Problem statement – Every record below should be printed exactly as given.

Extracted records:
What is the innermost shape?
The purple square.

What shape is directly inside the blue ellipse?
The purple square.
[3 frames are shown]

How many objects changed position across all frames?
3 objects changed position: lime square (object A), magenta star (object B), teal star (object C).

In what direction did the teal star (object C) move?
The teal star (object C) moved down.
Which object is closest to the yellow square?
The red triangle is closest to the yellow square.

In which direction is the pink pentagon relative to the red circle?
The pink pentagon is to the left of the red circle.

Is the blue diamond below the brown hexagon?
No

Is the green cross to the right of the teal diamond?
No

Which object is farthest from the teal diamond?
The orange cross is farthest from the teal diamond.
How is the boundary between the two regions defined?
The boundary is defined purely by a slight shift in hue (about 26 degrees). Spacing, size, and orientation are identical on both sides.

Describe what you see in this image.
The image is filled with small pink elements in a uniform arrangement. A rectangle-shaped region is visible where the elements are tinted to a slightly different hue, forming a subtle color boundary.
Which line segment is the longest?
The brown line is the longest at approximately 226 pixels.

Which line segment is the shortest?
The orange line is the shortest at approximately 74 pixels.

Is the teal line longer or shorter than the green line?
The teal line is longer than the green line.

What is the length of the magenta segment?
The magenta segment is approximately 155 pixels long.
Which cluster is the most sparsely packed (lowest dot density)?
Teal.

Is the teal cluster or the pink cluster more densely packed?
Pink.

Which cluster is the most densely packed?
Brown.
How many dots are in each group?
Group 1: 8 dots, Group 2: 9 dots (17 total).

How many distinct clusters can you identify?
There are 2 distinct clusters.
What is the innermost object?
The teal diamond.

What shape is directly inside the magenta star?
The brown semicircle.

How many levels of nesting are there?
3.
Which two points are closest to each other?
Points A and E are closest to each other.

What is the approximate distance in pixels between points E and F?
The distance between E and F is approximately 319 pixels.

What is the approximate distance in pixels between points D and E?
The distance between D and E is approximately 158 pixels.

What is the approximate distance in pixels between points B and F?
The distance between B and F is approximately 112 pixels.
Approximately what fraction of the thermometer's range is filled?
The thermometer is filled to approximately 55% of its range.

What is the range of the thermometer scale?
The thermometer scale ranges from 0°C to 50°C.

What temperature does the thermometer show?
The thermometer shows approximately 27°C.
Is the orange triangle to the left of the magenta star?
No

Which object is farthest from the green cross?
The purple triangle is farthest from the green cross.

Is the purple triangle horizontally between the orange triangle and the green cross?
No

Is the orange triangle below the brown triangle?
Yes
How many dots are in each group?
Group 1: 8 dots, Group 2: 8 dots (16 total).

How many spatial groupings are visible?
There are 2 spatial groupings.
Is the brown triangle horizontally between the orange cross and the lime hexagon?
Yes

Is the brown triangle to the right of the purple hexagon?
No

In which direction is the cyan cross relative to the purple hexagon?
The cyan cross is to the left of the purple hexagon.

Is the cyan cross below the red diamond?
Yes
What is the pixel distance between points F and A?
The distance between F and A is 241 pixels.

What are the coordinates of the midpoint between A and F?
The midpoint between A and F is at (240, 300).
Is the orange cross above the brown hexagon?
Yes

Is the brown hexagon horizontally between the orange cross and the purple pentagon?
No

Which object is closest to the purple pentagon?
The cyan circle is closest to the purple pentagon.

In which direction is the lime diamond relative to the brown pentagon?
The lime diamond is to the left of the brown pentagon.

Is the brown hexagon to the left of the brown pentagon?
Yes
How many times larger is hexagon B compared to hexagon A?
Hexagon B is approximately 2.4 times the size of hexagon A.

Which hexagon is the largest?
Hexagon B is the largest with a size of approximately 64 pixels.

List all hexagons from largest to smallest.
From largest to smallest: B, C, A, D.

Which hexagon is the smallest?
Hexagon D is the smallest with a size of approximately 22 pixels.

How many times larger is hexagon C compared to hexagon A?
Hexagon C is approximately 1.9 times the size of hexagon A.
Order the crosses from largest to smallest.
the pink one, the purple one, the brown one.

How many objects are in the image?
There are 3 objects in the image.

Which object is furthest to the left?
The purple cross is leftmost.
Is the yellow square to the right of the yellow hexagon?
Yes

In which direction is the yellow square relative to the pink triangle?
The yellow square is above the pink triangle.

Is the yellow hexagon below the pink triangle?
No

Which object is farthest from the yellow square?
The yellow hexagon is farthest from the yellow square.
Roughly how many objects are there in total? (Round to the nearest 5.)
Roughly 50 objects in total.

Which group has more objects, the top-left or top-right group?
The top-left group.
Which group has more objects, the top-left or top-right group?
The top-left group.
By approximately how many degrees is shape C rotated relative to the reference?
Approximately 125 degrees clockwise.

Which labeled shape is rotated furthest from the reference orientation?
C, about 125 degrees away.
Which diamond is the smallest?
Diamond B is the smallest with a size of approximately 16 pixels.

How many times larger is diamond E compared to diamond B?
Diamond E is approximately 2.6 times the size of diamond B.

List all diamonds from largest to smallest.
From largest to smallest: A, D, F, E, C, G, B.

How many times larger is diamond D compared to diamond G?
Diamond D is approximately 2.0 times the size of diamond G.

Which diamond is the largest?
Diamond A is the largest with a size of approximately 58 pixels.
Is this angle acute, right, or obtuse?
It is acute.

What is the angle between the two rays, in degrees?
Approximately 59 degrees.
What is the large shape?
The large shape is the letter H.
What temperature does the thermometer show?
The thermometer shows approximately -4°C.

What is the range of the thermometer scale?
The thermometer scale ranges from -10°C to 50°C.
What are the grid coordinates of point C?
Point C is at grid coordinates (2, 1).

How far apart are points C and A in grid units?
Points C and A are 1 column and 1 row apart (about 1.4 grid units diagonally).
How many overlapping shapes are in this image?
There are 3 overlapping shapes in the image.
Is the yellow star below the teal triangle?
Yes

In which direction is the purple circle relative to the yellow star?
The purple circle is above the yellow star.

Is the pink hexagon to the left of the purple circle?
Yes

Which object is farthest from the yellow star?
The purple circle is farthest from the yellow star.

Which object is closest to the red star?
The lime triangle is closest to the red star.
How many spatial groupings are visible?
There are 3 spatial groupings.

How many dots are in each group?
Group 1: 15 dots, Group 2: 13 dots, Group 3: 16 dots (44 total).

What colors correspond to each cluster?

Answer to this task –
What is the innermost shape?
The purple square.

What shape is directly inside the blue ellipse?
The purple square.
[3 frames are shown]

How many objects changed position across all frames?
3 objects changed position: lime square (object A), magenta star (object B), teal star (object C).

In what direction did the teal star (object C) move?
The teal star (object C) moved down.
Which object is closest to the yellow square?
The red triangle is closest to the yellow square.

In which direction is the pink pentagon relative to the red circle?
The pink pentagon is to the left of the red circle.

Is the blue diamond below the brown hexagon?
No

Is the green cross to the right of the teal diamond?
No

Which object is farthest from the teal diamond?
The orange cross is farthest from the teal diamond.
How is the boundary between the two regions defined?
The boundary is defined purely by a slight shift in hue (about 26 degrees). Spacing, size, and orientation are identical on both sides.

Describe what you see in this image.
The image is filled with small pink elements in a uniform arrangement. A rectangle-shaped region is visible where the elements are tinted to a slightly different hue, forming a subtle color boundary.
Which line segment is the longest?
The brown line is the longest at approximately 226 pixels.

Which line segment is the shortest?
The orange line is the shortest at approximately 74 pixels.

Is the teal line longer or shorter than the green line?
The teal line is longer than the green line.

What is the length of the magenta segment?
The magenta segment is approximately 155 pixels long.
Which cluster is the most sparsely packed (lowest dot density)?
Teal.

Is the teal cluster or the pink cluster more densely packed?
Pink.

Which cluster is the most densely packed?
Brown.
How many dots are in each group?
Group 1: 8 dots, Group 2: 9 dots (17 total).

How many distinct clusters can you identify?
There are 2 distinct clusters.
What is the innermost object?
The teal diamond.

What shape is directly inside the magenta star?
The brown semicircle.

How many levels of nesting are there?
3.
Which two points are closest to each other?
Points A and E are closest to each other.

What is the approximate distance in pixels between points E and F?
The distance between E and F is approximately 319 pixels.

What is the approximate distance in pixels between points D and E?
The distance between D and E is approximately 158 pixels.

What is the approximate distance in pixels between points B and F?
The distance between B and F is approximately 112 pixels.
Approximately what fraction of the thermometer's range is filled?
The thermometer is filled to approximately 55% of its range.

What is the range of the thermometer scale?
The thermometer scale ranges from 0°C to 50°C.

What temperature does the thermometer show?
The thermometer shows approximately 27°C.
Is the orange triangle to the left of the magenta star?
No

Which object is farthest from the green cross?
The purple triangle is farthest from the green cross.

Is the purple triangle horizontally between the orange triangle and the green cross?
No

Is the orange triangle below the brown triangle?
Yes
How many dots are in each group?
Group 1: 8 dots, Group 2: 8 dots (16 total).

How many spatial groupings are visible?
There are 2 spatial groupings.
Is the brown triangle horizontally between the orange cross and the lime hexagon?
Yes

Is the brown triangle to the right of the purple hexagon?
No

In which direction is the cyan cross relative to the purple hexagon?
The cyan cross is to the left of the purple hexagon.

Is the cyan cross below the red diamond?
Yes
What is the pixel distance between points F and A?
The distance between F and A is 241 pixels.

What are the coordinates of the midpoint between A and F?
The midpoint between A and F is at (240, 300).
Is the orange cross above the brown hexagon?
Yes

Is the brown hexagon horizontally between the orange cross and the purple pentagon?
No

Which object is closest to the purple pentagon?
The cyan circle is closest to the purple pentagon.

In which direction is the lime diamond relative to the brown pentagon?
The lime diamond is to the left of the brown pentagon.

Is the brown hexagon to the left of the brown pentagon?
Yes
How many times larger is hexagon B compared to hexagon A?
Hexagon B is approximately 2.4 times the size of hexagon A.

Which hexagon is the largest?
Hexagon B is the largest with a size of approximately 64 pixels.

List all hexagons from largest to smallest.
From largest to smallest: B, C, A, D.

Which hexagon is the smallest?
Hexagon D is the smallest with a size of approximately 22 pixels.

How many times larger is hexagon C compared to hexagon A?
Hexagon C is approximately 1.9 times the size of hexagon A.
Order the crosses from largest to smallest.
the pink one, the purple one, the brown one.

How many objects are in the image?
There are 3 objects in the image.

Which object is furthest to the left?
The purple cross is leftmost.
Is the yellow square to the right of the yellow hexagon?
Yes

In which direction is the yellow square relative to the pink triangle?
The yellow square is above the pink triangle.

Is the yellow hexagon below the pink triangle?
No

Which object is farthest from the yellow square?
The yellow hexagon is farthest from the yellow square.
Roughly how many objects are there in total? (Round to the nearest 5.)
Roughly 50 objects in total.

Which group has more objects, the top-left or top-right group?
The top-left group.
Which group has more objects, the top-left or top-right group?
The top-left group.
By approximately how many degrees is shape C rotated relative to the reference?
Approximately 125 degrees clockwise.

Which labeled shape is rotated furthest from the reference orientation?
C, about 125 degrees away.
Which diamond is the smallest?
Diamond B is the smallest with a size of approximately 16 pixels.

How many times larger is diamond E compared to diamond B?
Diamond E is approximately 2.6 times the size of diamond B.

List all diamonds from largest to smallest.
From largest to smallest: A, D, F, E, C, G, B.

How many times larger is diamond D compared to diamond G?
Diamond D is approximately 2.0 times the size of diamond G.

Which diamond is the largest?
Diamond A is the largest with a size of approximately 58 pixels.
Is this angle acute, right, or obtuse?
It is acute.

What is the angle between the two rays, in degrees?
Approximately 59 degrees.
What is the large shape?
The large shape is the letter H.
What temperature does the thermometer show?
The thermometer shows approximately -4°C.

What is the range of the thermometer scale?
The thermometer scale ranges from -10°C to 50°C.
What are the grid coordinates of point C?
Point C is at grid coordinates (2, 1).

How far apart are points C and A in grid units?
Points C and A are 1 column and 1 row apart (about 1.4 grid units diagonally).
How many overlapping shapes are in this image?
There are 3 overlapping shapes in the image.
Is the yellow star below the teal triangle?
Yes

In which direction is the purple circle relative to the yellow star?
The purple circle is above the yellow star.

Is the pink hexagon to the left of the purple circle?
Yes

Which object is farthest from the yellow star?
The purple circle is farthest from the yellow star.

Which object is closest to the red star?
The lime triangle is closest to the red star.
How many spatial groupings are visible?
There are 3 spatial groupings.

How many dots are in each group?
Group 1: 15 dots, Group 2: 13 dots, Group 3: 16 dots (44 total).

What colors correspond to each cluster?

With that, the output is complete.